Records from a data source:

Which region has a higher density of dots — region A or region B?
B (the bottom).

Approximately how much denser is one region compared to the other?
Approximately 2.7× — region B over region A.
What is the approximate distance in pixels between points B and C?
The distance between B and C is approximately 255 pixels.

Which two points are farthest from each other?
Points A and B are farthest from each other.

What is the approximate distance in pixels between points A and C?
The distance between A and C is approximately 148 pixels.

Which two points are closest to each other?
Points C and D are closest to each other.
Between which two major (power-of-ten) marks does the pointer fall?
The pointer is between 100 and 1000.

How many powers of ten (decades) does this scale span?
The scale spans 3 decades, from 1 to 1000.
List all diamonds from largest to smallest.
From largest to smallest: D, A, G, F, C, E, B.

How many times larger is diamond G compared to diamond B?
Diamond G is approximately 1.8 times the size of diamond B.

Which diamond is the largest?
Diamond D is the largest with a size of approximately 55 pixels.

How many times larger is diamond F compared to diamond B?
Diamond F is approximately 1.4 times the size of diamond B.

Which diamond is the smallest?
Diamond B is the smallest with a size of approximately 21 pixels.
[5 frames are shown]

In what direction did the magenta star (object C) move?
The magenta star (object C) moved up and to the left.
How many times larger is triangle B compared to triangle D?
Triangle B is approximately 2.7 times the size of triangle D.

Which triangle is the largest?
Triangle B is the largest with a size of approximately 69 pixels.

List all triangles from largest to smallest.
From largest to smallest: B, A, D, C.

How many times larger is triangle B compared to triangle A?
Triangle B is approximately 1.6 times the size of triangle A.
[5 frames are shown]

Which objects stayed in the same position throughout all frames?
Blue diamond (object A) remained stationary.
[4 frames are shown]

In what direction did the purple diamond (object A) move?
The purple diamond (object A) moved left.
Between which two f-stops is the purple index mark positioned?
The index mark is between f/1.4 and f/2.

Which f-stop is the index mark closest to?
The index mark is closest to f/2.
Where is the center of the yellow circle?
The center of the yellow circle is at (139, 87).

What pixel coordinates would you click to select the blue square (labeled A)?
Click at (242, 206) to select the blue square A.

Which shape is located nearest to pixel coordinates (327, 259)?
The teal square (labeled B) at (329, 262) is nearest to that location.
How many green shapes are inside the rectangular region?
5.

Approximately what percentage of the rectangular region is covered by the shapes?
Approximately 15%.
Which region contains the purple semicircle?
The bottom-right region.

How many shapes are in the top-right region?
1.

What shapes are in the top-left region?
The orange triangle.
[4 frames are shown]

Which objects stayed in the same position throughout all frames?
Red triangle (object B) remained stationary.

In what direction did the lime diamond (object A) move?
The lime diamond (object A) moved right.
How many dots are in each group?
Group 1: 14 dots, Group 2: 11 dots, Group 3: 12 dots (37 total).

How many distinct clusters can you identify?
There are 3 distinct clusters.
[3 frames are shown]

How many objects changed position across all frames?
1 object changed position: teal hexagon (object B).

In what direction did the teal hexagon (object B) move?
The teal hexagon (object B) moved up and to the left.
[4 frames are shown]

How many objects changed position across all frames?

• **Given problem**:
Output the records verbatim, from the first line to the last.

• **Full answer**:
Which region has a higher density of dots — region A or region B?
B (the bottom).

Approximately how much denser is one region compared to the other?
Approximately 2.7× — region B over region A.
What is the approximate distance in pixels between points B and C?
The distance between B and C is approximately 255 pixels.

Which two points are farthest from each other?
Points A and B are farthest from each other.

What is the approximate distance in pixels between points A and C?
The distance between A and C is approximately 148 pixels.

Which two points are closest to each other?
Points C and D are closest to each other.
Between which two major (power-of-ten) marks does the pointer fall?
The pointer is between 100 and 1000.

How many powers of ten (decades) does this scale span?
The scale spans 3 decades, from 1 to 1000.
List all diamonds from largest to smallest.
From largest to smallest: D, A, G, F, C, E, B.

How many times larger is diamond G compared to diamond B?
Diamond G is approximately 1.8 times the size of diamond B.

Which diamond is the largest?
Diamond D is the largest with a size of approximately 55 pixels.

How many times larger is diamond F compared to diamond B?
Diamond F is approximately 1.4 times the size of diamond B.

Which diamond is the smallest?
Diamond B is the smallest with a size of approximately 21 pixels.
[5 frames are shown]

In what direction did the magenta star (object C) move?
The magenta star (object C) moved up and to the left.
How many times larger is triangle B compared to triangle D?
Triangle B is approximately 2.7 times the size of triangle D.

Which triangle is the largest?
Triangle B is the largest with a size of approximately 69 pixels.

List all triangles from largest to smallest.
From largest to smallest: B, A, D, C.

How many times larger is triangle B compared to triangle A?
Triangle B is approximately 1.6 times the size of triangle A.
[5 frames are shown]

Which objects stayed in the same position throughout all frames?
Blue diamond (object A) remained stationary.
[4 frames are shown]

In what direction did the purple diamond (object A) move?
The purple diamond (object A) moved left.
Between which two f-stops is the purple index mark positioned?
The index mark is between f/1.4 and f/2.

Which f-stop is the index mark closest to?
The index mark is closest to f/2.
Where is the center of the yellow circle?
The center of the yellow circle is at (139, 87).

What pixel coordinates would you click to select the blue square (labeled A)?
Click at (242, 206) to select the blue square A.

Which shape is located nearest to pixel coordinates (327, 259)?
The teal square (labeled B) at (329, 262) is nearest to that location.
How many green shapes are inside the rectangular region?
5.

Approximately what percentage of the rectangular region is covered by the shapes?
Approximately 15%.
Which region contains the purple semicircle?
The bottom-right region.

How many shapes are in the top-right region?
1.

What shapes are in the top-left region?
The orange triangle.
[4 frames are shown]

Which objects stayed in the same position throughout all frames?
Red triangle (object B) remained stationary.

In what direction did the lime diamond (object A) move?
The lime diamond (object A) moved right.
How many dots are in each group?
Group 1: 14 dots, Group 2: 11 dots, Group 3: 12 dots (37 total).

How many distinct clusters can you identify?
There are 3 distinct clusters.
[3 frames are shown]

How many objects changed position across all frames?
1 object changed position: teal hexagon (object B).

In what direction did the teal hexagon (object B) move?
The teal hexagon (object B) moved up and to the left.
[4 frames are shown]

How many objects changed position across all frames?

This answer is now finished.